*Task prompt*: Leave out the pictures and return every entry exactly as it appears.

*Records for the task*:
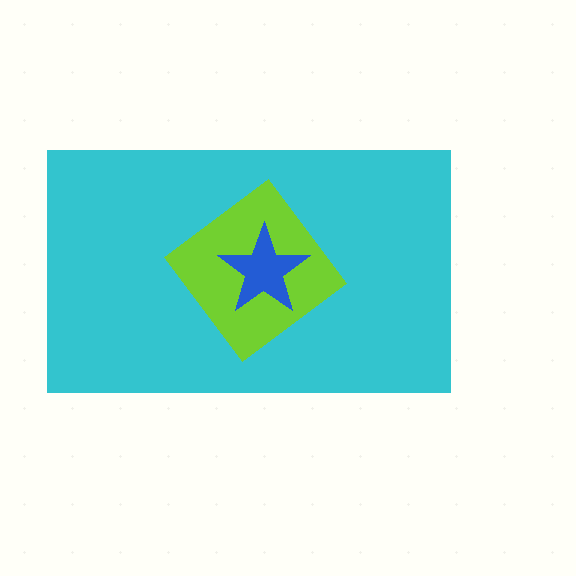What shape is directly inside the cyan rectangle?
The lime diamond.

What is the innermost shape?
The blue star.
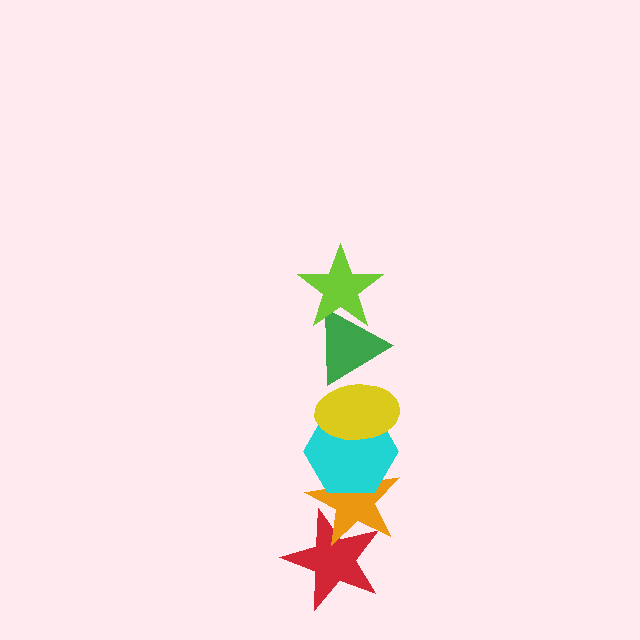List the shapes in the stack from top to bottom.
From top to bottom: the lime star, the green triangle, the yellow ellipse, the cyan hexagon, the orange star, the red star.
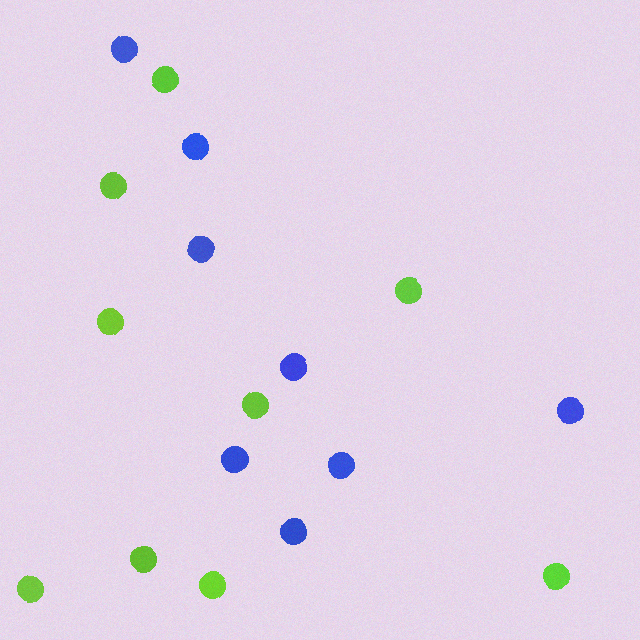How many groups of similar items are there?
There are 2 groups: one group of lime circles (9) and one group of blue circles (8).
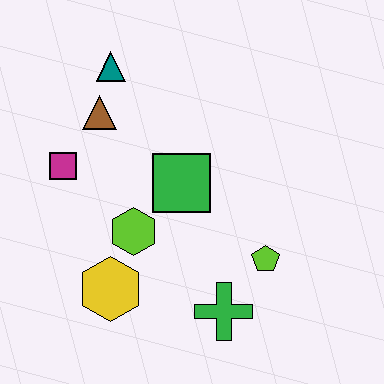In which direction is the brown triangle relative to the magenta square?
The brown triangle is above the magenta square.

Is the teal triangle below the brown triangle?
No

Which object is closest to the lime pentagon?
The green cross is closest to the lime pentagon.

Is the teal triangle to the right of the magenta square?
Yes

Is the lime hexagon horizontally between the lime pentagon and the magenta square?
Yes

*The completed task*:
What shape is directly inside the cyan rectangle?
The lime diamond.

What is the innermost shape?
The blue star.
List the shapes in the stack from top to bottom.
From top to bottom: the lime star, the green triangle, the yellow ellipse, the cyan hexagon, the orange star, the red star.
How many groups of similar items are there?
There are 2 groups: one group of lime circles (9) and one group of blue circles (8).
In which direction is the brown triangle relative to the magenta square?
The brown triangle is above the magenta square.

Is the teal triangle below the brown triangle?
No

Which object is closest to the lime pentagon?
The green cross is closest to the lime pentagon.

Is the teal triangle to the right of the magenta square?
Yes

Is the lime hexagon horizontally between the lime pentagon and the magenta square?
Yes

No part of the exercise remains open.